## Goal of the exercise
Give the listing again exactly, omitting its images.

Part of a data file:

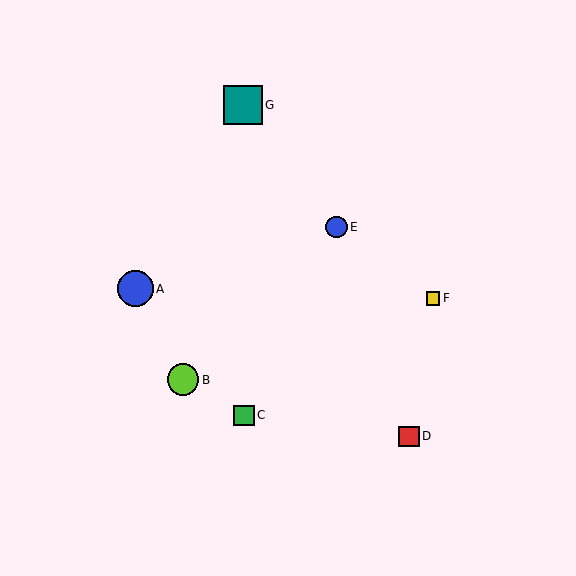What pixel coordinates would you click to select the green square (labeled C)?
Click at (244, 415) to select the green square C.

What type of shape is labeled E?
Shape E is a blue circle.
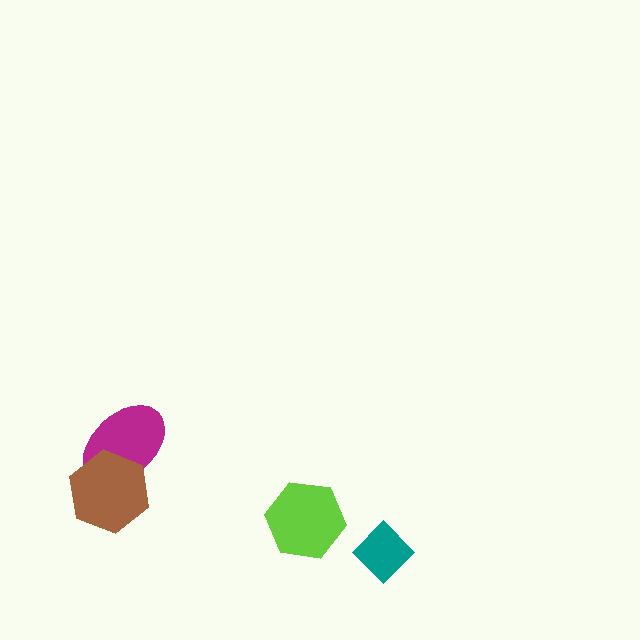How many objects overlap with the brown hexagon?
1 object overlaps with the brown hexagon.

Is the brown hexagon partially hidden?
No, no other shape covers it.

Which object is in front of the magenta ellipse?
The brown hexagon is in front of the magenta ellipse.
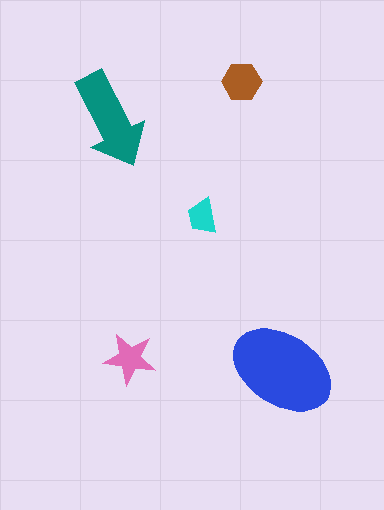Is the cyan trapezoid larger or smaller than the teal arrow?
Smaller.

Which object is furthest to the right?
The blue ellipse is rightmost.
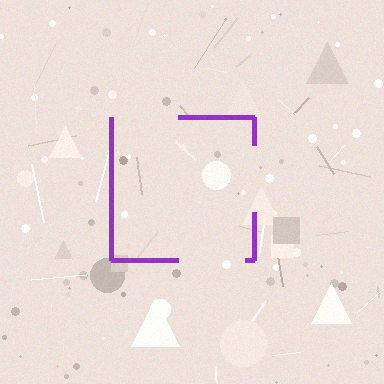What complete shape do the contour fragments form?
The contour fragments form a square.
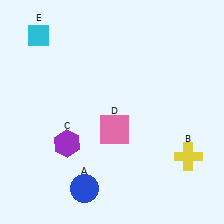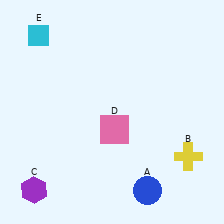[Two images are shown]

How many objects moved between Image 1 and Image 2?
2 objects moved between the two images.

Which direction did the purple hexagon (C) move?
The purple hexagon (C) moved down and to the left.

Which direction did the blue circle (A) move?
The blue circle (A) moved right.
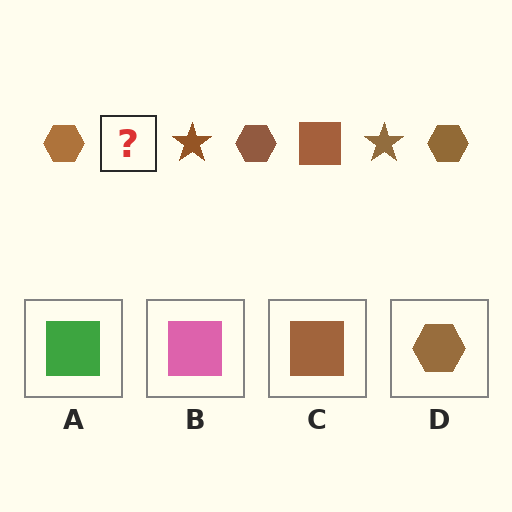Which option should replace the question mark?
Option C.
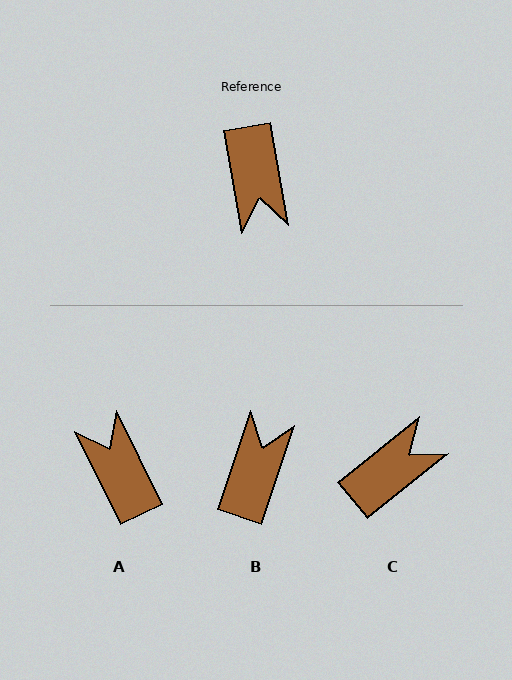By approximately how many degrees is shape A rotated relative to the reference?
Approximately 164 degrees clockwise.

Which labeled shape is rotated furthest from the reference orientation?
A, about 164 degrees away.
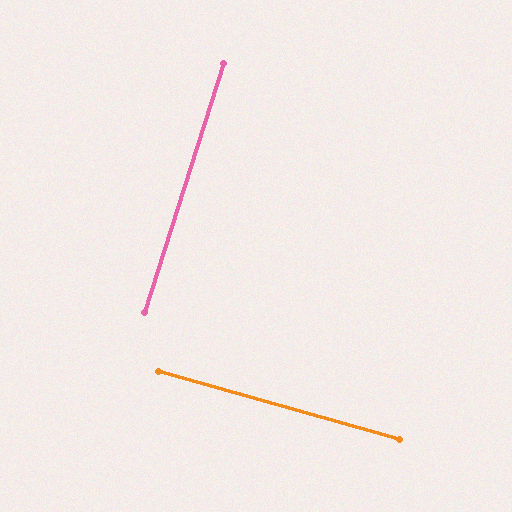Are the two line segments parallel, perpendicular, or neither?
Perpendicular — they meet at approximately 88°.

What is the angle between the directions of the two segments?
Approximately 88 degrees.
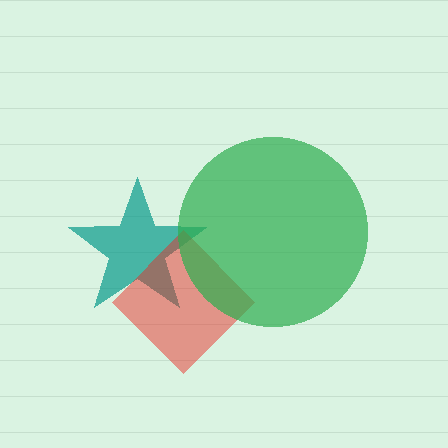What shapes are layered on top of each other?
The layered shapes are: a teal star, a red diamond, a green circle.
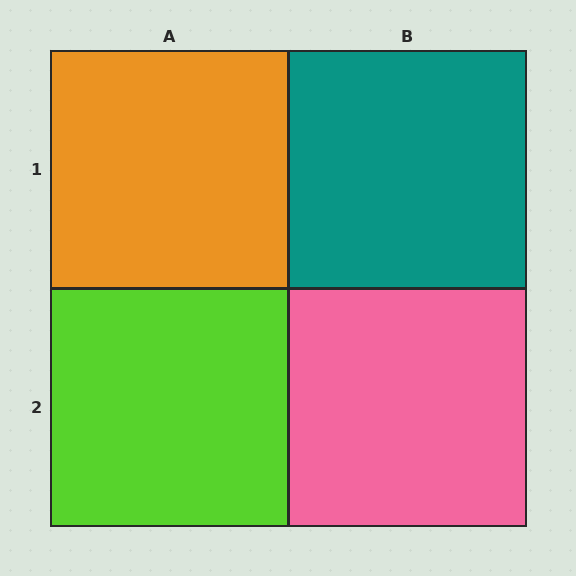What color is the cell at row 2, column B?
Pink.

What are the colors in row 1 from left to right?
Orange, teal.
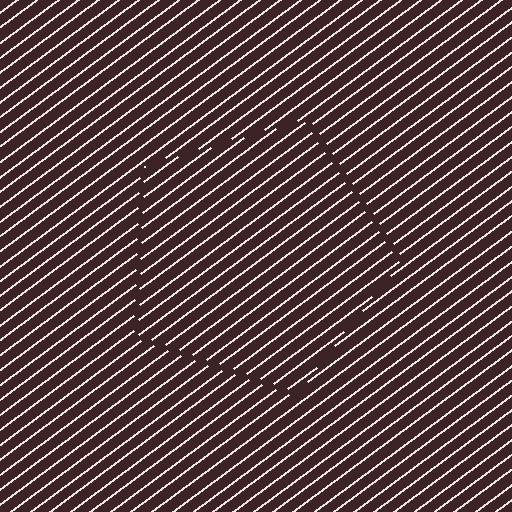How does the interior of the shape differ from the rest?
The interior of the shape contains the same grating, shifted by half a period — the contour is defined by the phase discontinuity where line-ends from the inner and outer gratings abut.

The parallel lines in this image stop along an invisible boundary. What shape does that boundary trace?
An illusory pentagon. The interior of the shape contains the same grating, shifted by half a period — the contour is defined by the phase discontinuity where line-ends from the inner and outer gratings abut.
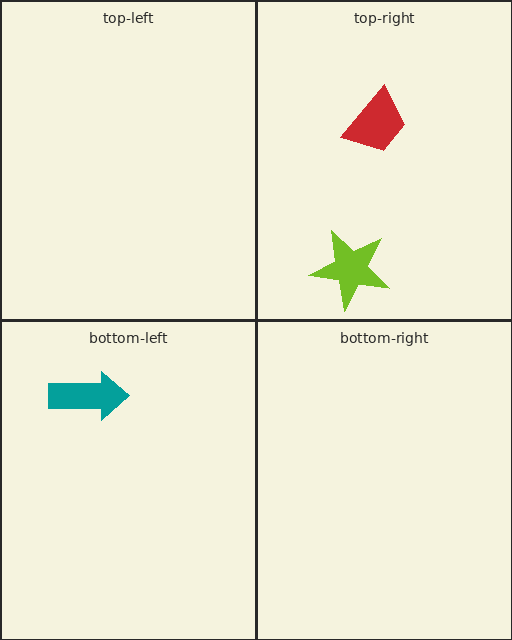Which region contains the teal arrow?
The bottom-left region.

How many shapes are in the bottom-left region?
1.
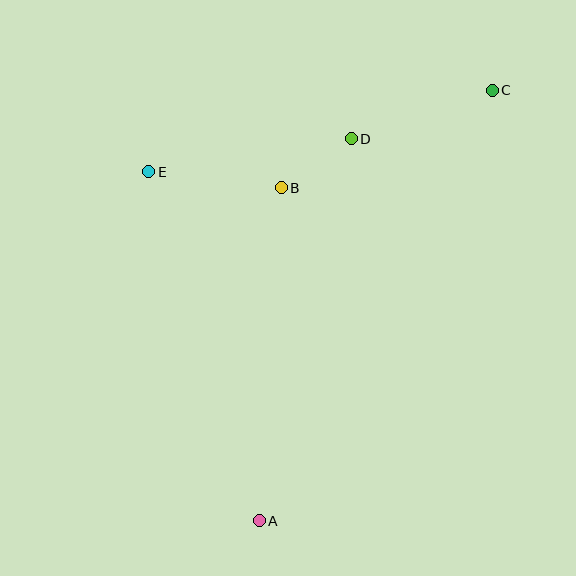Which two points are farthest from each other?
Points A and C are farthest from each other.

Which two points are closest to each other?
Points B and D are closest to each other.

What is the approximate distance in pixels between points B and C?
The distance between B and C is approximately 232 pixels.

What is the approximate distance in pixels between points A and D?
The distance between A and D is approximately 393 pixels.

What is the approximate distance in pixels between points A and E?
The distance between A and E is approximately 366 pixels.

## Reply to the exercise
What pixel coordinates would you click to select the green square (labeled C)?
Click at (244, 415) to select the green square C.

What type of shape is labeled E?
Shape E is a blue circle.
How many objects overlap with the brown hexagon?
1 object overlaps with the brown hexagon.

Is the brown hexagon partially hidden?
No, no other shape covers it.

Which object is in front of the magenta ellipse?
The brown hexagon is in front of the magenta ellipse.
Is the cyan trapezoid larger or smaller than the teal arrow?
Smaller.

Which object is furthest to the right?
The blue ellipse is rightmost.
What complete shape do the contour fragments form?
The contour fragments form a square.
[Two images are shown]

How many objects moved between Image 1 and Image 2?
2 objects moved between the two images.

Which direction did the purple hexagon (C) move?
The purple hexagon (C) moved down and to the left.

Which direction did the blue circle (A) move?
The blue circle (A) moved right.
Which option should replace the question mark?
Option C.
By approximately how many degrees is shape A rotated relative to the reference?
Approximately 164 degrees clockwise.

Which labeled shape is rotated furthest from the reference orientation?
A, about 164 degrees away.
Are the two line segments parallel, perpendicular, or neither?
Perpendicular — they meet at approximately 88°.

What is the angle between the directions of the two segments?
Approximately 88 degrees.
What shapes are layered on top of each other?
The layered shapes are: a teal star, a red diamond, a green circle.
What color is the cell at row 2, column B?
Pink.

What are the colors in row 1 from left to right?
Orange, teal.
How does the interior of the shape differ from the rest?
The interior of the shape contains the same grating, shifted by half a period — the contour is defined by the phase discontinuity where line-ends from the inner and outer gratings abut.

The parallel lines in this image stop along an invisible boundary. What shape does that boundary trace?
An illusory pentagon. The interior of the shape contains the same grating, shifted by half a period — the contour is defined by the phase discontinuity where line-ends from the inner and outer gratings abut.
Which region contains the teal arrow?
The bottom-left region.

How many shapes are in the bottom-left region?
1.
Which two points are farthest from each other?
Points A and C are farthest from each other.

Which two points are closest to each other?
Points B and D are closest to each other.

What is the approximate distance in pixels between points B and C?
The distance between B and C is approximately 232 pixels.

What is the approximate distance in pixels between points A and D?
The distance between A and D is approximately 393 pixels.

What is the approximate distance in pixels between points A and E?
The distance between A and E is approximately 366 pixels.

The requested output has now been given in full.